Problem description →
Leave out the pictures, and reproduce exactly the lines from the line containing "How many pink objects are in this image?" through the final line of the entries.

───── The data

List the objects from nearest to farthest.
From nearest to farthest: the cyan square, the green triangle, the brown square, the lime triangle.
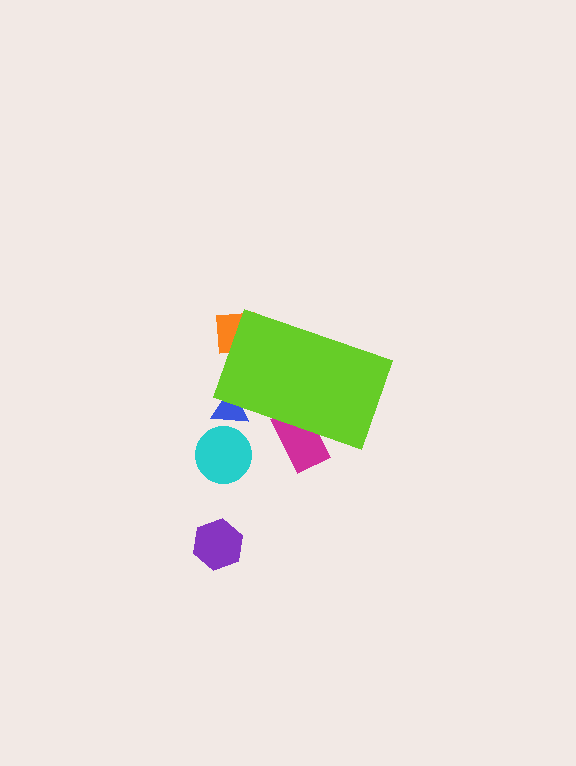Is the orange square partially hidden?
Yes, the orange square is partially hidden behind the lime rectangle.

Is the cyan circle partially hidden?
No, the cyan circle is fully visible.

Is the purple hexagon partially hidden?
No, the purple hexagon is fully visible.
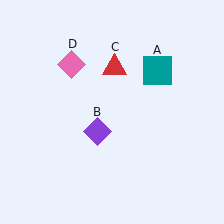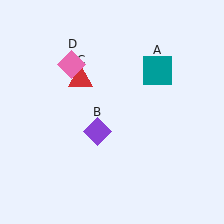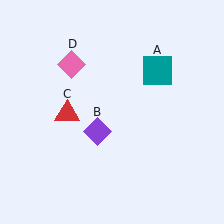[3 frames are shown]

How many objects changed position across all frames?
1 object changed position: red triangle (object C).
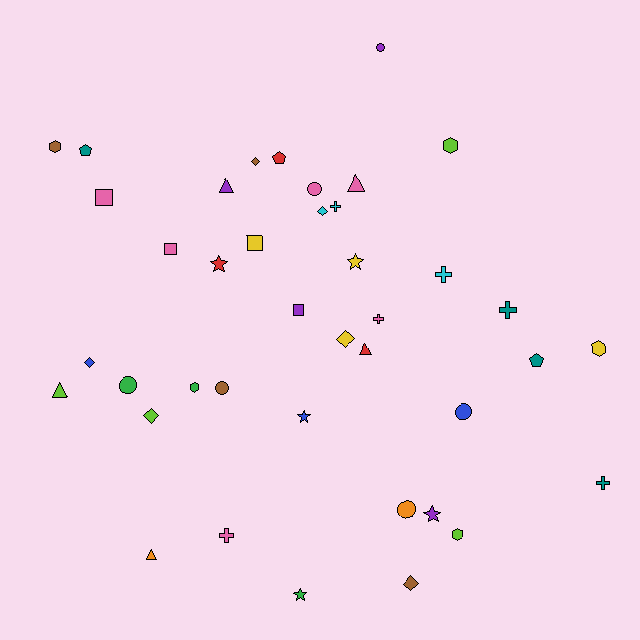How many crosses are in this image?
There are 6 crosses.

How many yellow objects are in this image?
There are 4 yellow objects.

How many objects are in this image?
There are 40 objects.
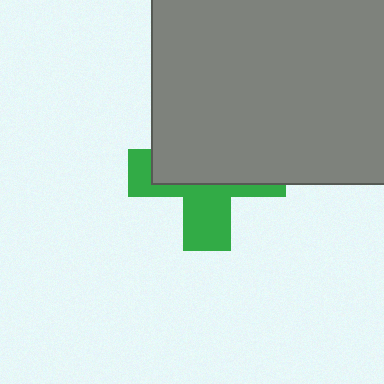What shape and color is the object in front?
The object in front is a gray square.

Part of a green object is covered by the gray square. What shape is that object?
It is a cross.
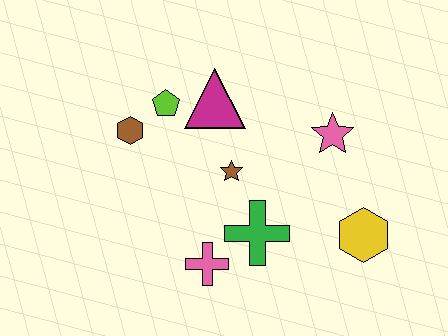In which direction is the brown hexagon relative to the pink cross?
The brown hexagon is above the pink cross.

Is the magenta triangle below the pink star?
No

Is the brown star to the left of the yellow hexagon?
Yes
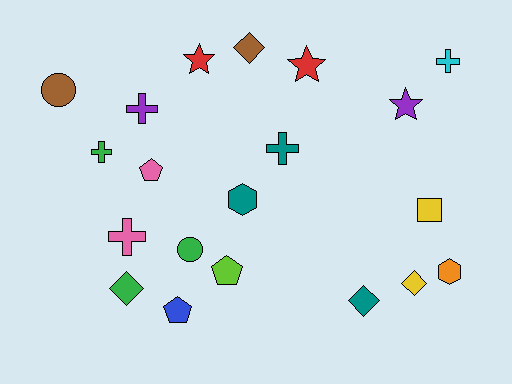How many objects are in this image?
There are 20 objects.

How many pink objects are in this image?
There are 2 pink objects.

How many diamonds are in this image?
There are 4 diamonds.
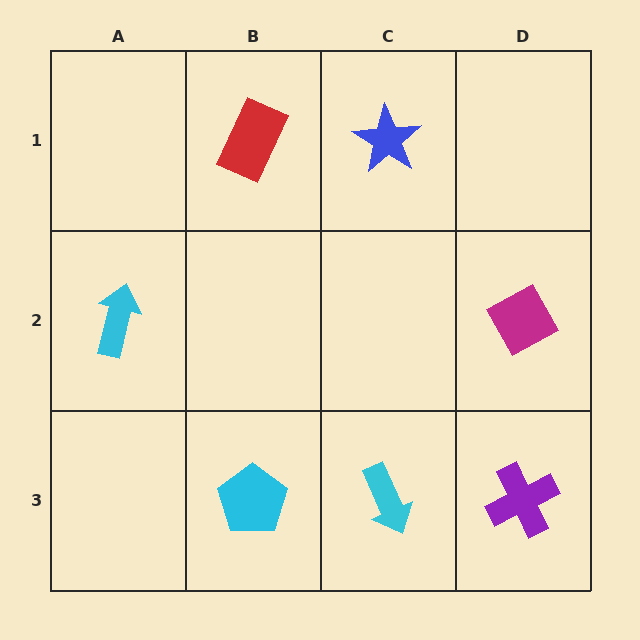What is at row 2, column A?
A cyan arrow.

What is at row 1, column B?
A red rectangle.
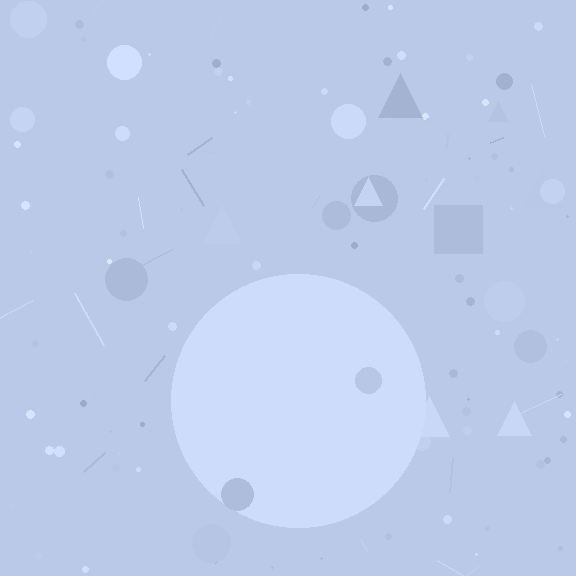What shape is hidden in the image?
A circle is hidden in the image.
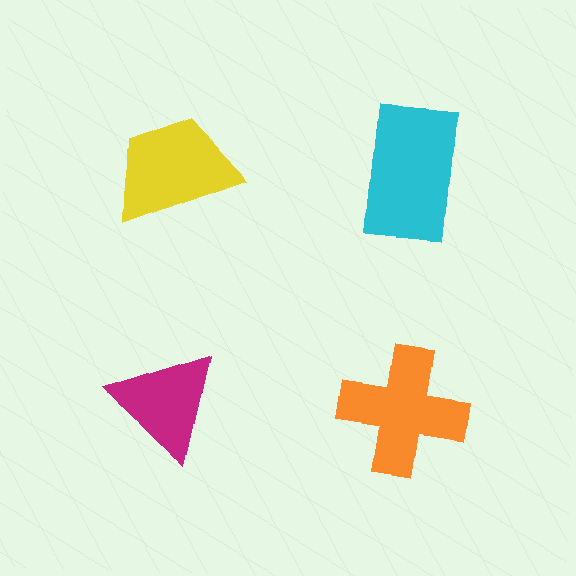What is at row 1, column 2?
A cyan rectangle.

──────────

Exercise result →
How many pink objects are in this image?
There are 2 pink objects.

How many diamonds are in this image?
There are 4 diamonds.
What is at row 2, column A?
A cyan arrow.

What is at row 1, column B?
A red rectangle.
What shape is hidden in the image?
A circle is hidden in the image.
What is at row 1, column 2?
A cyan rectangle.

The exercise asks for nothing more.